WHAT THE TASK ASKS → Transcribe the lines below verbatim, skipping the images.

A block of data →
* start *
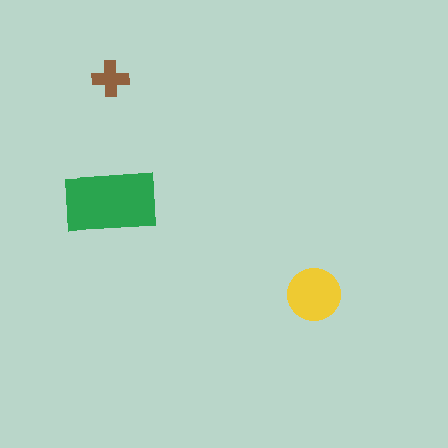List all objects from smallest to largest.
The brown cross, the yellow circle, the green rectangle.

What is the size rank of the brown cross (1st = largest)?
3rd.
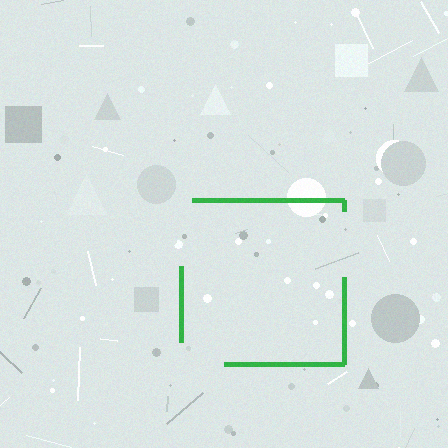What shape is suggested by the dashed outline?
The dashed outline suggests a square.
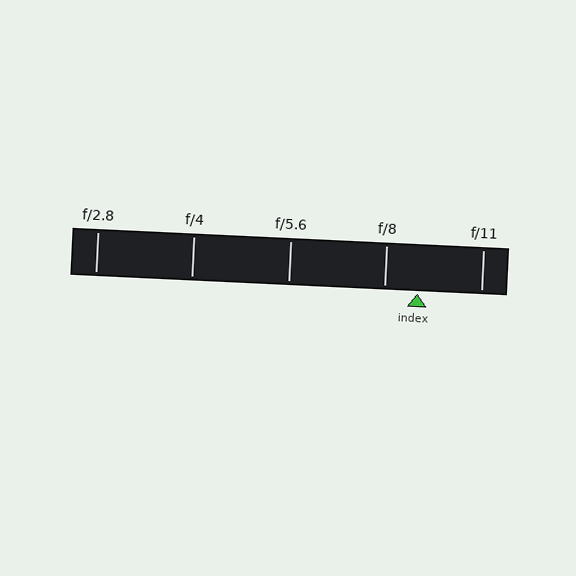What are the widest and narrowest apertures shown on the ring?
The widest aperture shown is f/2.8 and the narrowest is f/11.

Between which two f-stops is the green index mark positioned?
The index mark is between f/8 and f/11.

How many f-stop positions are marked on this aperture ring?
There are 5 f-stop positions marked.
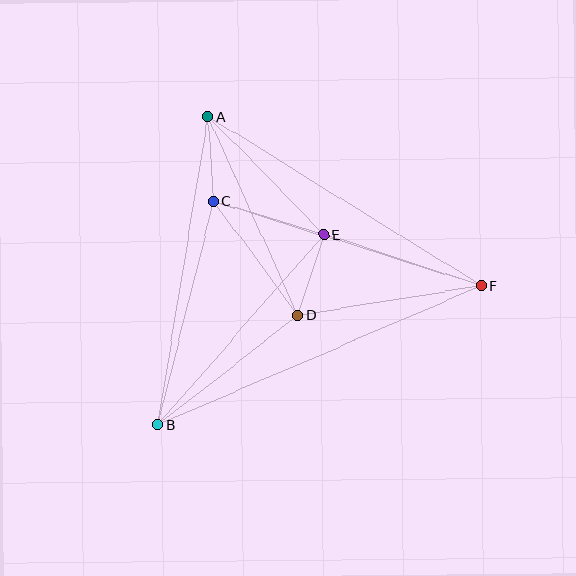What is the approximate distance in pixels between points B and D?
The distance between B and D is approximately 178 pixels.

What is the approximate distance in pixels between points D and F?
The distance between D and F is approximately 186 pixels.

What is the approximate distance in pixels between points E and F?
The distance between E and F is approximately 166 pixels.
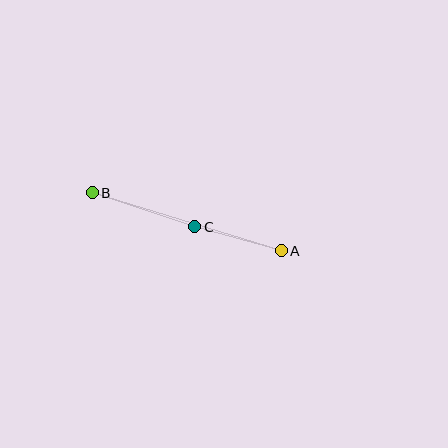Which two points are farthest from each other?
Points A and B are farthest from each other.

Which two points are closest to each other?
Points A and C are closest to each other.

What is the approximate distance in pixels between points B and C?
The distance between B and C is approximately 108 pixels.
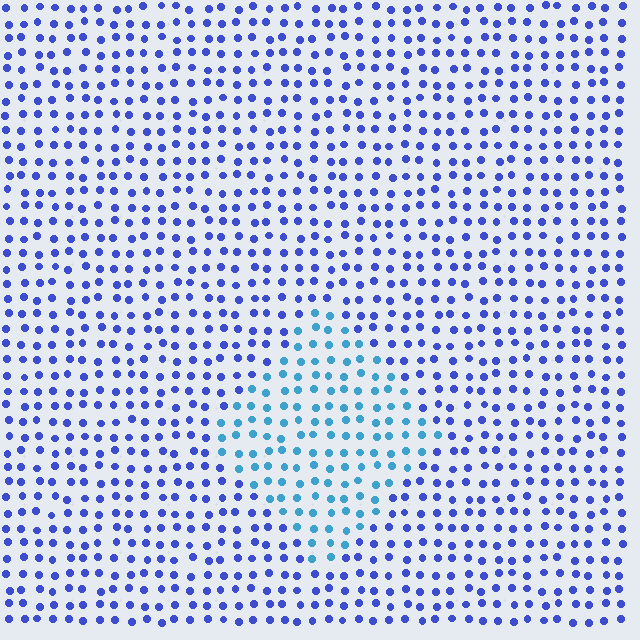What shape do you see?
I see a diamond.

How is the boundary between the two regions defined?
The boundary is defined purely by a slight shift in hue (about 36 degrees). Spacing, size, and orientation are identical on both sides.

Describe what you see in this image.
The image is filled with small blue elements in a uniform arrangement. A diamond-shaped region is visible where the elements are tinted to a slightly different hue, forming a subtle color boundary.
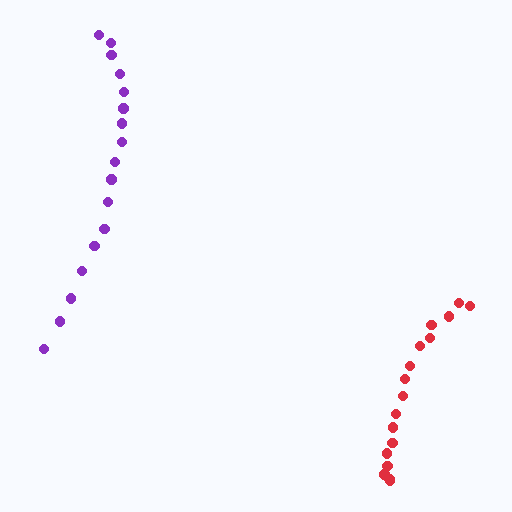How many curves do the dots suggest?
There are 2 distinct paths.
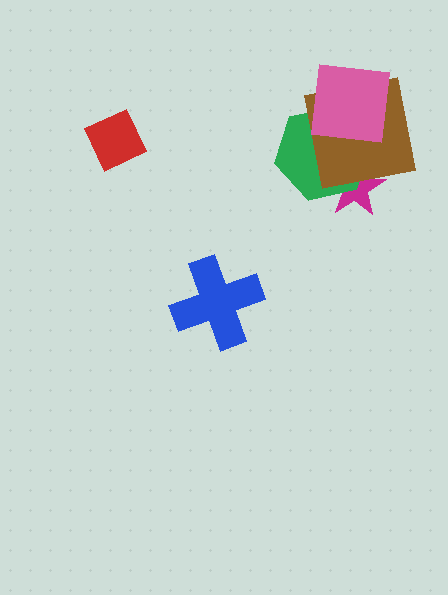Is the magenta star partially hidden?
Yes, it is partially covered by another shape.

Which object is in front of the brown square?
The pink square is in front of the brown square.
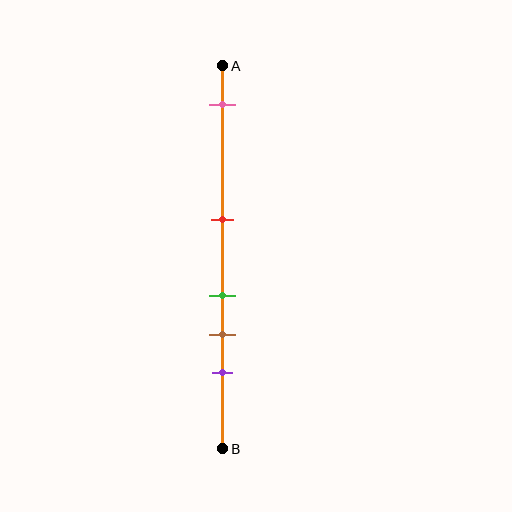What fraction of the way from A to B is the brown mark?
The brown mark is approximately 70% (0.7) of the way from A to B.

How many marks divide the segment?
There are 5 marks dividing the segment.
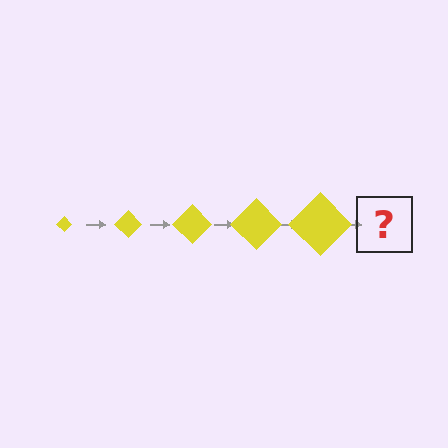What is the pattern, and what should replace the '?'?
The pattern is that the diamond gets progressively larger each step. The '?' should be a yellow diamond, larger than the previous one.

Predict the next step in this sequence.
* end *
FINAL RESULT →
List all objects from smallest to largest.
The brown cross, the yellow circle, the green rectangle.

What is the size rank of the brown cross (1st = largest)?
3rd.
What shape is suggested by the dashed outline?
The dashed outline suggests a square.
What are the widest and narrowest apertures shown on the ring?
The widest aperture shown is f/2.8 and the narrowest is f/11.

Between which two f-stops is the green index mark positioned?
The index mark is between f/8 and f/11.

How many f-stop positions are marked on this aperture ring?
There are 5 f-stop positions marked.
What is the approximate distance in pixels between points B and D?
The distance between B and D is approximately 178 pixels.

What is the approximate distance in pixels between points D and F?
The distance between D and F is approximately 186 pixels.

What is the approximate distance in pixels between points E and F?
The distance between E and F is approximately 166 pixels.
Which two points are farthest from each other?
Points A and B are farthest from each other.

Which two points are closest to each other?
Points A and C are closest to each other.

What is the approximate distance in pixels between points B and C?
The distance between B and C is approximately 108 pixels.
What shape do you see?
I see a diamond.

How is the boundary between the two regions defined?
The boundary is defined purely by a slight shift in hue (about 36 degrees). Spacing, size, and orientation are identical on both sides.

Describe what you see in this image.
The image is filled with small blue elements in a uniform arrangement. A diamond-shaped region is visible where the elements are tinted to a slightly different hue, forming a subtle color boundary.
How many curves do the dots suggest?
There are 2 distinct paths.
Is the magenta star partially hidden?
Yes, it is partially covered by another shape.

Which object is in front of the brown square?
The pink square is in front of the brown square.
What fraction of the way from A to B is the brown mark?
The brown mark is approximately 70% (0.7) of the way from A to B.

How many marks divide the segment?
There are 5 marks dividing the segment.
What is the pattern, and what should replace the '?'?
The pattern is that the diamond gets progressively larger each step. The '?' should be a yellow diamond, larger than the previous one.

Predict the next step in this sequence.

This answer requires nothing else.